Your goal:
Write out the records below word for word, please.

Material supplied:
--
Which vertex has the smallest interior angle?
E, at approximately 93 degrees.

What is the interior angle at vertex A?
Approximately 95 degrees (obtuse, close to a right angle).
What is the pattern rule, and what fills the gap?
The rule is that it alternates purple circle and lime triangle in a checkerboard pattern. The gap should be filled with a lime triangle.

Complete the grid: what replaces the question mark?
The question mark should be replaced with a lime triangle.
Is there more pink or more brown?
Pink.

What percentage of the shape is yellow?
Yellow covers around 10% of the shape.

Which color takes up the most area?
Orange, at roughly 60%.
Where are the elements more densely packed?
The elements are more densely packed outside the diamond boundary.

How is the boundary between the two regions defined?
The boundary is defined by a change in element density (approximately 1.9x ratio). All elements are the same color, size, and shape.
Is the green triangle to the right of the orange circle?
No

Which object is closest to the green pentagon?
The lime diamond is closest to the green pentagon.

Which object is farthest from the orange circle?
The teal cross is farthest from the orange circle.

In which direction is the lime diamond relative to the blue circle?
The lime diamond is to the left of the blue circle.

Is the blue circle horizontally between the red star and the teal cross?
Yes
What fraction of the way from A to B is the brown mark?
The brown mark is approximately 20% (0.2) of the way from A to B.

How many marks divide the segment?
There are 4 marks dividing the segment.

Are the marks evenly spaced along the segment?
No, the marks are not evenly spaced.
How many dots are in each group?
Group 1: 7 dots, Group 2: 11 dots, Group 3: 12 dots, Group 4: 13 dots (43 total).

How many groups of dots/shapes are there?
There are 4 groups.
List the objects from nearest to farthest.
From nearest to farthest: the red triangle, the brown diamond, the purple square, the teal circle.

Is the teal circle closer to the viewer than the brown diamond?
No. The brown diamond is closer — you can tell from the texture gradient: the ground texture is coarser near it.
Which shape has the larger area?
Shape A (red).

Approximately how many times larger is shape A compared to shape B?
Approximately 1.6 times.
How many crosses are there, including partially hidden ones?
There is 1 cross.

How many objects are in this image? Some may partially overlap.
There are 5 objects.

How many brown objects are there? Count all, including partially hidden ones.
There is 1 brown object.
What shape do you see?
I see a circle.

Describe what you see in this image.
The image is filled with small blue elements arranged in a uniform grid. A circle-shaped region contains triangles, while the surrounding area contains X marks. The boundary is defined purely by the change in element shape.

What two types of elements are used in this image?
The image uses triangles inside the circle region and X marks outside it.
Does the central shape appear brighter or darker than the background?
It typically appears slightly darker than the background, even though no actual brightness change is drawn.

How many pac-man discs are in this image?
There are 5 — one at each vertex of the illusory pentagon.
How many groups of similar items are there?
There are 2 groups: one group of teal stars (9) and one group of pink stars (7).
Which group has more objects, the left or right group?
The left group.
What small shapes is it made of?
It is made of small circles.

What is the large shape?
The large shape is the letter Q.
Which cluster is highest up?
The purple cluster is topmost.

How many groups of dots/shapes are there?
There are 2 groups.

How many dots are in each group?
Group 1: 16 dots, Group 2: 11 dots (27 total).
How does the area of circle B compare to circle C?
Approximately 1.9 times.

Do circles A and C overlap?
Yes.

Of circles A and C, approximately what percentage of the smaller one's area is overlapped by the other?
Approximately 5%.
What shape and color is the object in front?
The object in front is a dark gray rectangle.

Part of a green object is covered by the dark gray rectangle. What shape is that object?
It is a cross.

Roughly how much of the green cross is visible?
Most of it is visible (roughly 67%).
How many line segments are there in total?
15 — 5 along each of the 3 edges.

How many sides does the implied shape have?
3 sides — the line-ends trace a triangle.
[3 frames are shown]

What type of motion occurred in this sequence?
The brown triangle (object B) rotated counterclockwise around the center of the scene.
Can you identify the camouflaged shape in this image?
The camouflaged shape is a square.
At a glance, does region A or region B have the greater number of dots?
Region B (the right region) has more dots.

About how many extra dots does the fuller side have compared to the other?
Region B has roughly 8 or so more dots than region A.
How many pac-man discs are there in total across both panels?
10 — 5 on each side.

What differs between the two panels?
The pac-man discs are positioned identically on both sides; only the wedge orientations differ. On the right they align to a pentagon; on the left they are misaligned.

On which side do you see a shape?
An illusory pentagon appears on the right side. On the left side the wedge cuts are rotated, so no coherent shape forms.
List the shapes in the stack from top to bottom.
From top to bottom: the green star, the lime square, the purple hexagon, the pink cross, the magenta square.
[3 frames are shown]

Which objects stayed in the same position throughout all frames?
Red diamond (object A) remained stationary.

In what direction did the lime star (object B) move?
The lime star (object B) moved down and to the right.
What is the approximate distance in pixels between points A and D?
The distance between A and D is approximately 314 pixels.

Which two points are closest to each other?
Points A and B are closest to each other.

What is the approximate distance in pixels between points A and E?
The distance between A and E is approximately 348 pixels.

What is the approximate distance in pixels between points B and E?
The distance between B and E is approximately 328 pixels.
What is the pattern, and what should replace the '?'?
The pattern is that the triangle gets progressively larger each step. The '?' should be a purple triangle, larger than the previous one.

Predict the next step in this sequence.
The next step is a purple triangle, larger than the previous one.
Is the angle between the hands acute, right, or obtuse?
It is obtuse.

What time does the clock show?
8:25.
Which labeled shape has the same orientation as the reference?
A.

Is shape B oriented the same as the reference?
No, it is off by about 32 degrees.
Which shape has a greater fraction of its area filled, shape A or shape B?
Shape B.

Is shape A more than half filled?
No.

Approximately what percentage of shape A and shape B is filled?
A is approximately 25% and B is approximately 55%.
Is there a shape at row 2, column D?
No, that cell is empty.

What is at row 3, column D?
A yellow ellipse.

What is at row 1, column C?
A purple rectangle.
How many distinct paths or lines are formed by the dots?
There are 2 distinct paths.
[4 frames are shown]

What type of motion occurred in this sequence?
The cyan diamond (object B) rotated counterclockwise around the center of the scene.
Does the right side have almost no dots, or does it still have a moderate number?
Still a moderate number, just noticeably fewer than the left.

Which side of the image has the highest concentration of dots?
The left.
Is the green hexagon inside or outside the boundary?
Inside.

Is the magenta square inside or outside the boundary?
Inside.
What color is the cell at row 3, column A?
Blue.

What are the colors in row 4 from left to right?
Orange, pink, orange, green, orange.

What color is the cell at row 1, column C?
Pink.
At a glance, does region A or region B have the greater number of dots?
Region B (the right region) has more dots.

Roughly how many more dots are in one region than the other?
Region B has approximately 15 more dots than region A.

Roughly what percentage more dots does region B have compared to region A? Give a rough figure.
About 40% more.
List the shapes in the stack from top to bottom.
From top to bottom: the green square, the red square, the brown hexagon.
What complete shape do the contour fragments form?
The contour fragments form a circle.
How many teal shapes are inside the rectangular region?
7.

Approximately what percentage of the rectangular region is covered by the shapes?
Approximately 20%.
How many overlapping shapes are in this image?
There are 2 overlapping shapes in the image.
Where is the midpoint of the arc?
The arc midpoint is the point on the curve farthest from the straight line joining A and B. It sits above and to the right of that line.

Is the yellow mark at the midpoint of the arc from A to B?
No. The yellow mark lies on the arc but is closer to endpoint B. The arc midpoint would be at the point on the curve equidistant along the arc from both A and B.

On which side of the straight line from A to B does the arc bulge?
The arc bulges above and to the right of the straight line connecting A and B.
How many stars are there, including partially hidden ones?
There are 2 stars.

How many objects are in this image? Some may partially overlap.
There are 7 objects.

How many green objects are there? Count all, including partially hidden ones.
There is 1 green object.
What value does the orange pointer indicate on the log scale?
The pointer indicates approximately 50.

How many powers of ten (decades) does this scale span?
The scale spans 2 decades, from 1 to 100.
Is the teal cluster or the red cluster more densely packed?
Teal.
--
Full output:
Which vertex has the smallest interior angle?
E, at approximately 93 degrees.

What is the interior angle at vertex A?
Approximately 95 degrees (obtuse, close to a right angle).
What is the pattern rule, and what fills the gap?
The rule is that it alternates purple circle and lime triangle in a checkerboard pattern. The gap should be filled with a lime triangle.

Complete the grid: what replaces the question mark?
The question mark should be replaced with a lime triangle.
Is there more pink or more brown?
Pink.

What percentage of the shape is yellow?
Yellow covers around 10% of the shape.

Which color takes up the most area?
Orange, at roughly 60%.
Where are the elements more densely packed?
The elements are more densely packed outside the diamond boundary.

How is the boundary between the two regions defined?
The boundary is defined by a change in element density (approximately 1.9x ratio). All elements are the same color, size, and shape.
Is the green triangle to the right of the orange circle?
No

Which object is closest to the green pentagon?
The lime diamond is closest to the green pentagon.

Which object is farthest from the orange circle?
The teal cross is farthest from the orange circle.

In which direction is the lime diamond relative to the blue circle?
The lime diamond is to the left of the blue circle.

Is the blue circle horizontally between the red star and the teal cross?
Yes
What fraction of the way from A to B is the brown mark?
The brown mark is approximately 20% (0.2) of the way from A to B.

How many marks divide the segment?
There are 4 marks dividing the segment.

Are the marks evenly spaced along the segment?
No, the marks are not evenly spaced.
How many dots are in each group?
Group 1: 7 dots, Group 2: 11 dots, Group 3: 12 dots, Group 4: 13 dots (43 total).

How many groups of dots/shapes are there?
There are 4 groups.
List the objects from nearest to farthest.
From nearest to farthest: the red triangle, the brown diamond, the purple square, the teal circle.

Is the teal circle closer to the viewer than the brown diamond?
No. The brown diamond is closer — you can tell from the texture gradient: the ground texture is coarser near it.
Which shape has the larger area?
Shape A (red).

Approximately how many times larger is shape A compared to shape B?
Approximately 1.6 times.
How many crosses are there, including partially hidden ones?
There is 1 cross.

How many objects are in this image? Some may partially overlap.
There are 5 objects.

How many brown objects are there? Count all, including partially hidden ones.
There is 1 brown object.
What shape do you see?
I see a circle.

Describe what you see in this image.
The image is filled with small blue elements arranged in a uniform grid. A circle-shaped region contains triangles, while the surrounding area contains X marks. The boundary is defined purely by the change in element shape.

What two types of elements are used in this image?
The image uses triangles inside the circle region and X marks outside it.
Does the central shape appear brighter or darker than the background?
It typically appears slightly darker than the background, even though no actual brightness change is drawn.

How many pac-man discs are in this image?
There are 5 — one at each vertex of the illusory pentagon.
How many groups of similar items are there?
There are 2 groups: one group of teal stars (9) and one group of pink stars (7).
Which group has more objects, the left or right group?
The left group.
What small shapes is it made of?
It is made of small circles.

What is the large shape?
The large shape is the letter Q.
Which cluster is highest up?
The purple cluster is topmost.

How many groups of dots/shapes are there?
There are 2 groups.

How many dots are in each group?
Group 1: 16 dots, Group 2: 11 dots (27 total).
How does the area of circle B compare to circle C?
Approximately 1.9 times.

Do circles A and C overlap?
Yes.

Of circles A and C, approximately what percentage of the smaller one's area is overlapped by the other?
Approximately 5%.
What shape and color is the object in front?
The object in front is a dark gray rectangle.

Part of a green object is covered by the dark gray rectangle. What shape is that object?
It is a cross.

Roughly how much of the green cross is visible?
Most of it is visible (roughly 67%).
How many line segments are there in total?
15 — 5 along each of the 3 edges.

How many sides does the implied shape have?
3 sides — the line-ends trace a triangle.
[3 frames are shown]

What type of motion occurred in this sequence?
The brown triangle (object B) rotated counterclockwise around the center of the scene.
Can you identify the camouflaged shape in this image?
The camouflaged shape is a square.
At a glance, does region A or region B have the greater number of dots?
Region B (the right region) has more dots.

About how many extra dots does the fuller side have compared to the other?
Region B has roughly 8 or so more dots than region A.
How many pac-man discs are there in total across both panels?
10 — 5 on each side.

What differs between the two panels?
The pac-man discs are positioned identically on both sides; only the wedge orientations differ. On the right they align to a pentagon; on the left they are misaligned.

On which side do you see a shape?
An illusory pentagon appears on the right side. On the left side the wedge cuts are rotated, so no coherent shape forms.
List the shapes in the stack from top to bottom.
From top to bottom: the green star, the lime square, the purple hexagon, the pink cross, the magenta square.
[3 frames are shown]

Which objects stayed in the same position throughout all frames?
Red diamond (object A) remained stationary.

In what direction did the lime star (object B) move?
The lime star (object B) moved down and to the right.
What is the approximate distance in pixels between points A and D?
The distance between A and D is approximately 314 pixels.

Which two points are closest to each other?
Points A and B are closest to each other.

What is the approximate distance in pixels between points A and E?
The distance between A and E is approximately 348 pixels.

What is the approximate distance in pixels between points B and E?
The distance between B and E is approximately 328 pixels.
What is the pattern, and what should replace the '?'?
The pattern is that the triangle gets progressively larger each step. The '?' should be a purple triangle, larger than the previous one.

Predict the next step in this sequence.
The next step is a purple triangle, larger than the previous one.
Is the angle between the hands acute, right, or obtuse?
It is obtuse.

What time does the clock show?
8:25.
Which labeled shape has the same orientation as the reference?
A.

Is shape B oriented the same as the reference?
No, it is off by about 32 degrees.
Which shape has a greater fraction of its area filled, shape A or shape B?
Shape B.

Is shape A more than half filled?
No.

Approximately what percentage of shape A and shape B is filled?
A is approximately 25% and B is approximately 55%.
Is there a shape at row 2, column D?
No, that cell is empty.

What is at row 3, column D?
A yellow ellipse.

What is at row 1, column C?
A purple rectangle.
How many distinct paths or lines are formed by the dots?
There are 2 distinct paths.
[4 frames are shown]

What type of motion occurred in this sequence?
The cyan diamond (object B) rotated counterclockwise around the center of the scene.
Does the right side have almost no dots, or does it still have a moderate number?
Still a moderate number, just noticeably fewer than the left.

Which side of the image has the highest concentration of dots?
The left.
Is the green hexagon inside or outside the boundary?
Inside.

Is the magenta square inside or outside the boundary?
Inside.
What color is the cell at row 3, column A?
Blue.

What are the colors in row 4 from left to right?
Orange, pink, orange, green, orange.

What color is the cell at row 1, column C?
Pink.
At a glance, does region A or region B have the greater number of dots?
Region B (the right region) has more dots.

Roughly how many more dots are in one region than the other?
Region B has approximately 15 more dots than region A.

Roughly what percentage more dots does region B have compared to region A? Give a rough figure.
About 40% more.
List the shapes in the stack from top to bottom.
From top to bottom: the green square, the red square, the brown hexagon.
What complete shape do the contour fragments form?
The contour fragments form a circle.
How many teal shapes are inside the rectangular region?
7.

Approximately what percentage of the rectangular region is covered by the shapes?
Approximately 20%.
How many overlapping shapes are in this image?
There are 2 overlapping shapes in the image.
Where is the midpoint of the arc?
The arc midpoint is the point on the curve farthest from the straight line joining A and B. It sits above and to the right of that line.

Is the yellow mark at the midpoint of the arc from A to B?
No. The yellow mark lies on the arc but is closer to endpoint B. The arc midpoint would be at the point on the curve equidistant along the arc from both A and B.

On which side of the straight line from A to B does the arc bulge?
The arc bulges above and to the right of the straight line connecting A and B.
How many stars are there, including partially hidden ones?
There are 2 stars.

How many objects are in this image? Some may partially overlap.
There are 7 objects.

How many green objects are there? Count all, including partially hidden ones.
There is 1 green object.
What value does the orange pointer indicate on the log scale?
The pointer indicates approximately 50.

How many powers of ten (decades) does this scale span?
The scale spans 2 decades, from 1 to 100.
Is the teal cluster or the red cluster more densely packed?
Teal.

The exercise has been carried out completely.